--- START ---
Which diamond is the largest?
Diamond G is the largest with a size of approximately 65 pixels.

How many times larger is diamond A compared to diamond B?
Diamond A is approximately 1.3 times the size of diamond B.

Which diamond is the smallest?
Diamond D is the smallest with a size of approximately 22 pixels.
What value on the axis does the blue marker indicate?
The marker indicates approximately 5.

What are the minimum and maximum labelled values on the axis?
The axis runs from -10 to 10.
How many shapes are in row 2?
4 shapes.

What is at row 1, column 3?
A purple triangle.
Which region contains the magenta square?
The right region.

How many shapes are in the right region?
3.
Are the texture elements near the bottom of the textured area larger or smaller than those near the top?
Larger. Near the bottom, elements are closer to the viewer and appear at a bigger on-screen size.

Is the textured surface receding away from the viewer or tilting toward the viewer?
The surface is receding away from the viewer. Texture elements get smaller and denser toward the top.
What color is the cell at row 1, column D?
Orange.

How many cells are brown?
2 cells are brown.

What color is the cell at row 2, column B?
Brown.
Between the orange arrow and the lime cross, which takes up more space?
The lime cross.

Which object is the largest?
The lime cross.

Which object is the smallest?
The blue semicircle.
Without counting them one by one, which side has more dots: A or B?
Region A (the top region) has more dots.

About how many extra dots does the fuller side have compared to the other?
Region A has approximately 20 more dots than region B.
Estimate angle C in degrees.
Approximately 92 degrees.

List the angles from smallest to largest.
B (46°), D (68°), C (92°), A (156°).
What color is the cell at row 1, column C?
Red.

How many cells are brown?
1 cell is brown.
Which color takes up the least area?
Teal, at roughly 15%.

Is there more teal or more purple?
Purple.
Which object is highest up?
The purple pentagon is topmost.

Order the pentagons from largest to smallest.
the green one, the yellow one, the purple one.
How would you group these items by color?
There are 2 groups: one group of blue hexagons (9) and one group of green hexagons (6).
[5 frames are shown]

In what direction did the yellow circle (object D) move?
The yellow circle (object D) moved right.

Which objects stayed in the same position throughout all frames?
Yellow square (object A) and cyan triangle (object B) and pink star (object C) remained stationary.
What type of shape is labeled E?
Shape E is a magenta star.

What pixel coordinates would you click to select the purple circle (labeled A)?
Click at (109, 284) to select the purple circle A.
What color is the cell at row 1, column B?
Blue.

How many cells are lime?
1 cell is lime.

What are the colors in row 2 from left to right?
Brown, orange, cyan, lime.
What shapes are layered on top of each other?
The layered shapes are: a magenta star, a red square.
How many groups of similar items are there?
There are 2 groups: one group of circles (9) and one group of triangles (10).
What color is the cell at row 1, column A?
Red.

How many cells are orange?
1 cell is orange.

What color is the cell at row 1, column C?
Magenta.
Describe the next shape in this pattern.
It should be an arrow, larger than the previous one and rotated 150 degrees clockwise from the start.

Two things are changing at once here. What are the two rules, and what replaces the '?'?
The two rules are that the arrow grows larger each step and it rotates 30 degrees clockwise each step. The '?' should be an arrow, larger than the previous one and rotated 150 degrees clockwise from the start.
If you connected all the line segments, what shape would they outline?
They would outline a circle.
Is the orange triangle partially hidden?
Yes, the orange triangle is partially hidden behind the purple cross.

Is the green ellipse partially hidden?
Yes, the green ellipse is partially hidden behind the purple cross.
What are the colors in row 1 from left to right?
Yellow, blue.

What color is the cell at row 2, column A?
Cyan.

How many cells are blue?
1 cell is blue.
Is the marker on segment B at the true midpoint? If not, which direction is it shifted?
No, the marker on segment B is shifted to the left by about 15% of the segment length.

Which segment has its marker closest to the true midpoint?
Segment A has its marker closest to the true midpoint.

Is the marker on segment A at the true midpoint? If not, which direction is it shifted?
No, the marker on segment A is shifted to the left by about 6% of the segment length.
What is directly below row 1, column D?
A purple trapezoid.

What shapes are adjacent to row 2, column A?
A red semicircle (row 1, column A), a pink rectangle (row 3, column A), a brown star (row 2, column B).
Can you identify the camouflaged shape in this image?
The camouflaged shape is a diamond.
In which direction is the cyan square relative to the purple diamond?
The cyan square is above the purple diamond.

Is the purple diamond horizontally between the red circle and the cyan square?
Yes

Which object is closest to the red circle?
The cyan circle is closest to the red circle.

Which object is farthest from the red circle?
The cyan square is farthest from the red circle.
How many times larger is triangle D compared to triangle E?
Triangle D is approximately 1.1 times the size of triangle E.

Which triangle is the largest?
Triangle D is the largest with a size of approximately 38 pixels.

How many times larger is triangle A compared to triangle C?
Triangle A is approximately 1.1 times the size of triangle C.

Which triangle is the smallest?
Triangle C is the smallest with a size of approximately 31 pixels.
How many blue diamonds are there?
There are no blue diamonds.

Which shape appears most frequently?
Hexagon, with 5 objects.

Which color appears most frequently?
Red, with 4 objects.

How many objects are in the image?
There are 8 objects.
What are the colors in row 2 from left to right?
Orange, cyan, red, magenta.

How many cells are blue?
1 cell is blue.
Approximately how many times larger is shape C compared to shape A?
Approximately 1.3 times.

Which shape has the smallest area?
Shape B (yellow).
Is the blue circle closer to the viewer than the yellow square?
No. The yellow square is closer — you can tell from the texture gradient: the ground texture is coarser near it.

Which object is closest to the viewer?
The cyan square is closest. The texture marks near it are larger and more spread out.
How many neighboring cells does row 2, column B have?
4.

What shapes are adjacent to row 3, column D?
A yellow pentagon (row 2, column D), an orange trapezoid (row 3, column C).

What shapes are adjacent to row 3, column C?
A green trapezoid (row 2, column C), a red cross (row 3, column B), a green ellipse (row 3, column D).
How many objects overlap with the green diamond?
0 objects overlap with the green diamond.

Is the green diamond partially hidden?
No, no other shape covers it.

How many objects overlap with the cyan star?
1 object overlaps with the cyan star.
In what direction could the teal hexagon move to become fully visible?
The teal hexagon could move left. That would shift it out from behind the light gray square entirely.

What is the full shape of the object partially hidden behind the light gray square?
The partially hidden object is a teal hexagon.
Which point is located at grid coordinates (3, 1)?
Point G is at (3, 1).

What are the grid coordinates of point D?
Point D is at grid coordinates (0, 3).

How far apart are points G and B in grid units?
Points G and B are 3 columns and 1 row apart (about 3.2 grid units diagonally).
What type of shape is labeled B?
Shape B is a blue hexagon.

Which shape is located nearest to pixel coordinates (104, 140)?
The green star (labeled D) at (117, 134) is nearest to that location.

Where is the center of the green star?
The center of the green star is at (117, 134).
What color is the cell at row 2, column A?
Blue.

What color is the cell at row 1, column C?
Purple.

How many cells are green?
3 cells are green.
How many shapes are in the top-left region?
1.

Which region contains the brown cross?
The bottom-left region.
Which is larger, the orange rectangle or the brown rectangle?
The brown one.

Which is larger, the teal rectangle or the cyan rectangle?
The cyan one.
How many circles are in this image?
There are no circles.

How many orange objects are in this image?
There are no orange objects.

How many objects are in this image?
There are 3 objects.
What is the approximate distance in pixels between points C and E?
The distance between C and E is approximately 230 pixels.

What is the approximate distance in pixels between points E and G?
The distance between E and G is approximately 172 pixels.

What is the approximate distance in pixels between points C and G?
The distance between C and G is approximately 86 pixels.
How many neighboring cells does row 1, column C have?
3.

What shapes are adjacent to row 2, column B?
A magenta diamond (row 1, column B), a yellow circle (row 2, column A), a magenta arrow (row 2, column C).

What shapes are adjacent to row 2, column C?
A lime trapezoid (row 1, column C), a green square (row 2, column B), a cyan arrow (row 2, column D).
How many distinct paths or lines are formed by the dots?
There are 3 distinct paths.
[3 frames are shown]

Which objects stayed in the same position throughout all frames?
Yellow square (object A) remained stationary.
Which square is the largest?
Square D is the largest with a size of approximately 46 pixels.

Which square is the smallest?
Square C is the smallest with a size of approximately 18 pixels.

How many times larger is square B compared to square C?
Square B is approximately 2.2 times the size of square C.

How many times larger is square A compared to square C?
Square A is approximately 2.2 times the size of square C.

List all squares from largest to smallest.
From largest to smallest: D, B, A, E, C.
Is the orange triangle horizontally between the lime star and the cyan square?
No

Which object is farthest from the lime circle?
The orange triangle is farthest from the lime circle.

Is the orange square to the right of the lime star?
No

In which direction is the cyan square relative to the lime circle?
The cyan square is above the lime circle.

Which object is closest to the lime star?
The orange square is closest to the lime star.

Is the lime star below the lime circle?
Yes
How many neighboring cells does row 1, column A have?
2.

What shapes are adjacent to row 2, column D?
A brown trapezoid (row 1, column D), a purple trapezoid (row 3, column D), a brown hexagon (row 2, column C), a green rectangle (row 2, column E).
--- END ---
About this task: Each line above that carries the string "shown" has to be returned.

Response to this exercise:
[5 frames are shown]
[3 frames are shown]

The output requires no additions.